Make an exact copy of the entries below with the pictures removed.

## Begin Listing

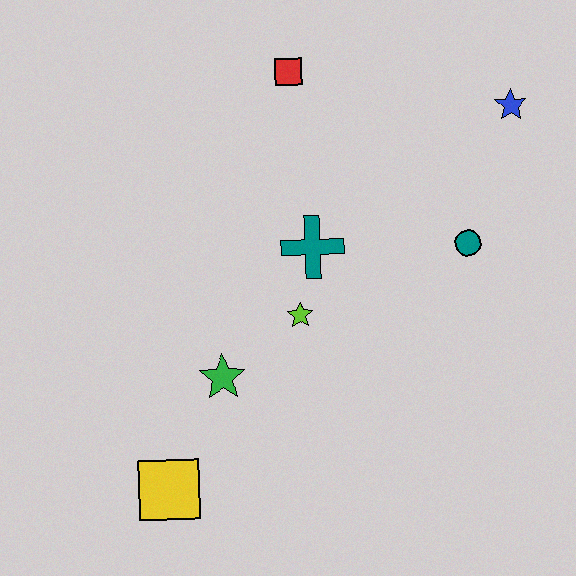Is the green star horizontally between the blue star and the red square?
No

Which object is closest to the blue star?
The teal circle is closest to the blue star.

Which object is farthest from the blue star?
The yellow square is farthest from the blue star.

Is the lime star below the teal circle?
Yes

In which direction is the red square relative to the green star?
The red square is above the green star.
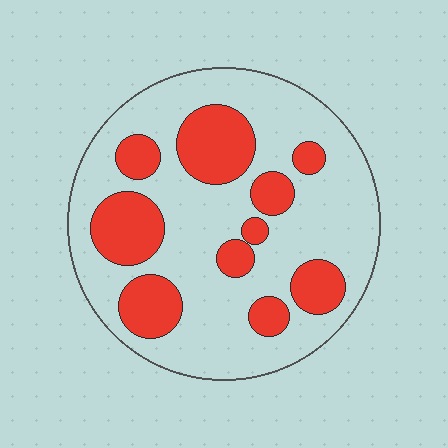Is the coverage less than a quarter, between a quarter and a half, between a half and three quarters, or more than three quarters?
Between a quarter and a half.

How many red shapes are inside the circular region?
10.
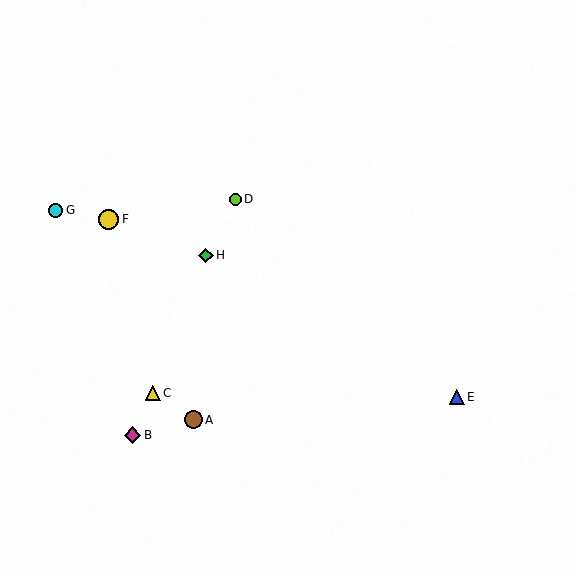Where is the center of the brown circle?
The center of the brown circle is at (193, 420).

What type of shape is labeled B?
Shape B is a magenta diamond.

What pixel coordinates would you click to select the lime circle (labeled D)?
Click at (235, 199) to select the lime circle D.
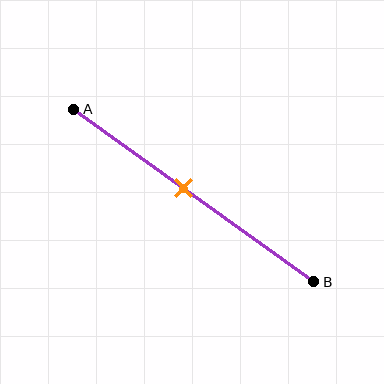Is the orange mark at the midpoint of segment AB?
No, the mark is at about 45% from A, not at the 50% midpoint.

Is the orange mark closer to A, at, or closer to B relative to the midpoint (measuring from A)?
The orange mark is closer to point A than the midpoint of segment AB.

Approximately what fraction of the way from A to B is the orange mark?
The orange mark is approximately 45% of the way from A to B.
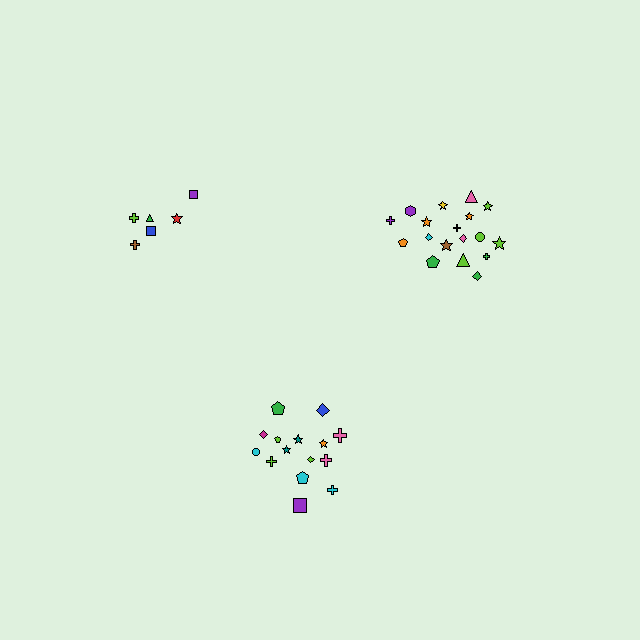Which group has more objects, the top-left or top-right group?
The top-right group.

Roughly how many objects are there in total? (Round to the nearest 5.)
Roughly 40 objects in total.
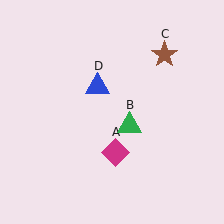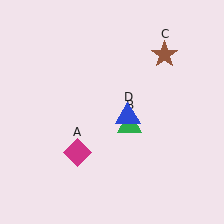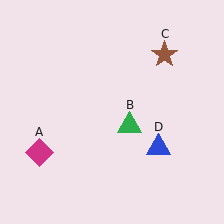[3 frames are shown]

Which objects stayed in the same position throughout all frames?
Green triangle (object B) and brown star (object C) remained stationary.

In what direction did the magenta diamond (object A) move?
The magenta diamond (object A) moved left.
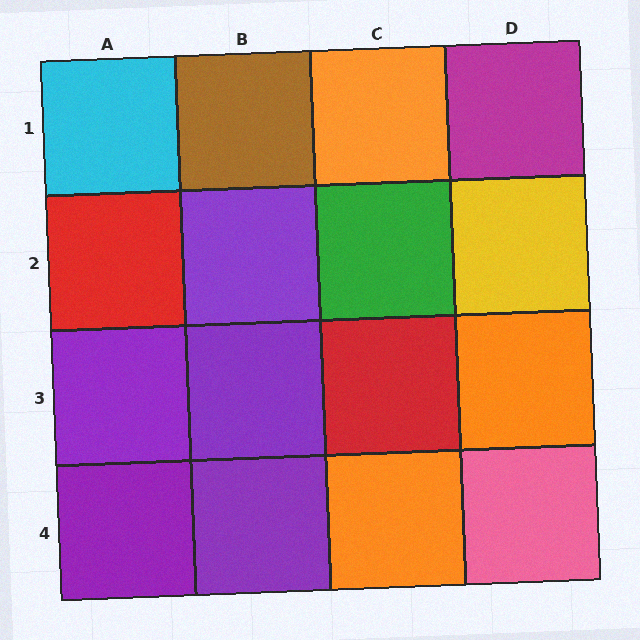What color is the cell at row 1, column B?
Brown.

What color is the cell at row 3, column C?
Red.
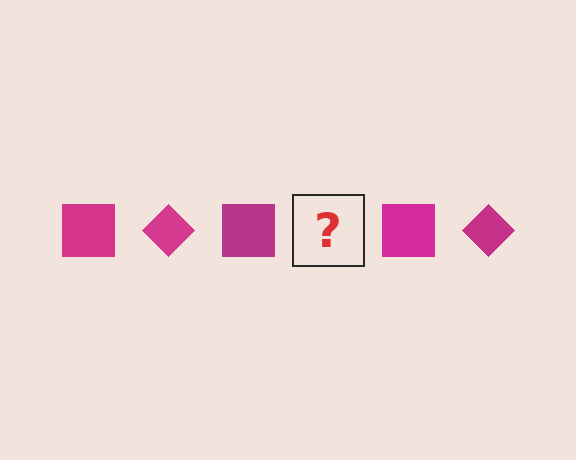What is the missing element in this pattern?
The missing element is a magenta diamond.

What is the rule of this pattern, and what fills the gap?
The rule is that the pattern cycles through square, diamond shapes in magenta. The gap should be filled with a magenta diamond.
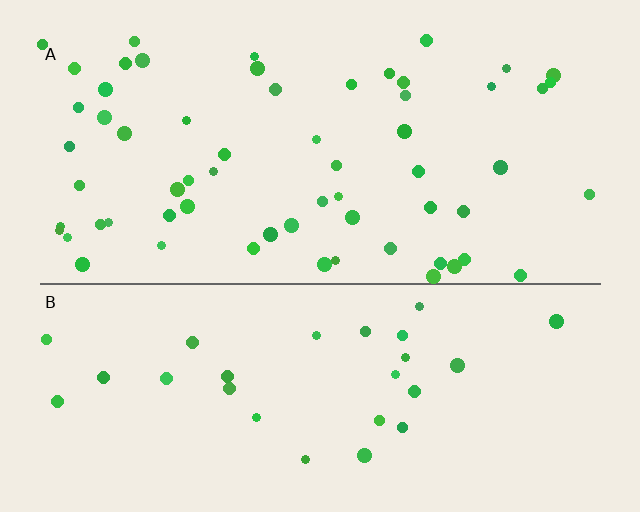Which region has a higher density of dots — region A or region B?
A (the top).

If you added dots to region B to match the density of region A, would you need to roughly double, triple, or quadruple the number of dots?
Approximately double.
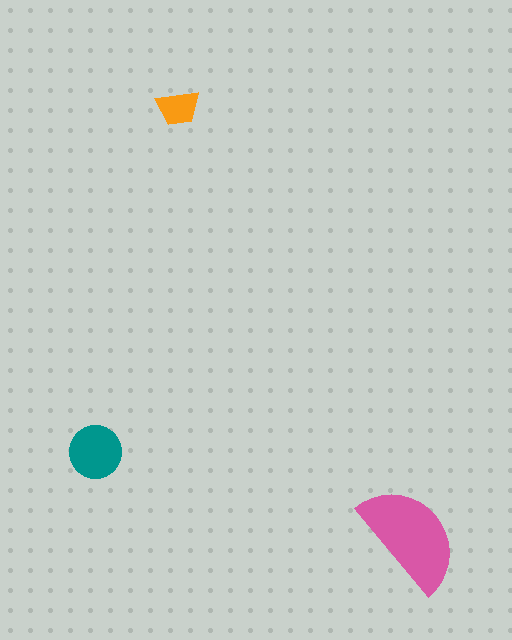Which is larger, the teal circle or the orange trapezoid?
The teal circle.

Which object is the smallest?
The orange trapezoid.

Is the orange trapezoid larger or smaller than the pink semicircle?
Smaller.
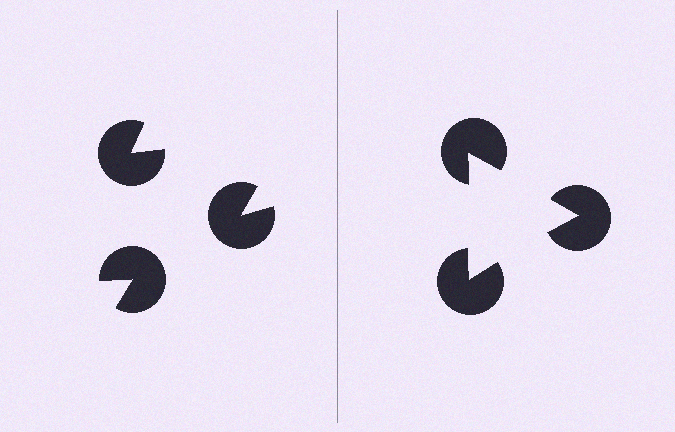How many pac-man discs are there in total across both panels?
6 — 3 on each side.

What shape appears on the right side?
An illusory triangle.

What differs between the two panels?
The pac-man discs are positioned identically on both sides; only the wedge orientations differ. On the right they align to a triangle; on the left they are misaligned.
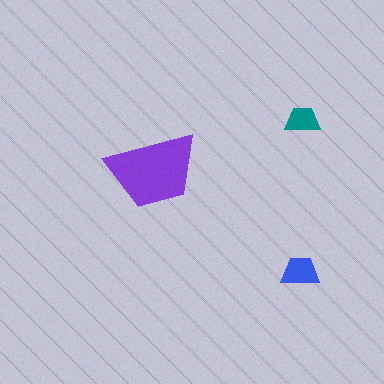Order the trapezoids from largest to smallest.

## End Listing

Response →
Is the green star horizontally between the blue star and the red square?
No

Which object is closest to the blue star?
The teal circle is closest to the blue star.

Which object is farthest from the blue star?
The yellow square is farthest from the blue star.

Is the lime star below the teal circle?
Yes

In which direction is the red square relative to the green star?
The red square is above the green star.
Is the coverage less than a quarter, between a quarter and a half, between a half and three quarters, or more than three quarters?
Between a quarter and a half.

How many red shapes are inside the circular region?
10.
Where is the center of the brown circle?
The center of the brown circle is at (193, 420).

What type of shape is labeled B?
Shape B is a magenta diamond.

What pixel coordinates would you click to select the lime circle (labeled D)?
Click at (235, 199) to select the lime circle D.
Is the orange mark at the midpoint of segment AB?
No, the mark is at about 45% from A, not at the 50% midpoint.

Is the orange mark closer to A, at, or closer to B relative to the midpoint (measuring from A)?
The orange mark is closer to point A than the midpoint of segment AB.

Approximately what fraction of the way from A to B is the orange mark?
The orange mark is approximately 45% of the way from A to B.
Which group has more objects, the top-left or top-right group?
The top-right group.

Roughly how many objects are there in total? (Round to the nearest 5.)
Roughly 40 objects in total.
[3 frames are shown]

Which objects stayed in the same position throughout all frames?
Green triangle (object B) and brown star (object C) remained stationary.

In what direction did the magenta diamond (object A) move?
The magenta diamond (object A) moved left.
What color is the cell at row 1, column B?
Brown.

What color is the cell at row 3, column C?
Red.
What is the missing element in this pattern?
The missing element is a magenta diamond.

What is the rule of this pattern, and what fills the gap?
The rule is that the pattern cycles through square, diamond shapes in magenta. The gap should be filled with a magenta diamond.
Which region has a higher density of dots — region A or region B?
A (the top).

If you added dots to region B to match the density of region A, would you need to roughly double, triple, or quadruple the number of dots?
Approximately double.
Which is larger, the teal circle or the orange trapezoid?
The teal circle.

Which object is the smallest?
The orange trapezoid.

Is the orange trapezoid larger or smaller than the pink semicircle?
Smaller.
How many pac-man discs are there in total across both panels?
6 — 3 on each side.

What shape appears on the right side?
An illusory triangle.

What differs between the two panels?
The pac-man discs are positioned identically on both sides; only the wedge orientations differ. On the right they align to a triangle; on the left they are misaligned.
Order the trapezoids from largest to smallest.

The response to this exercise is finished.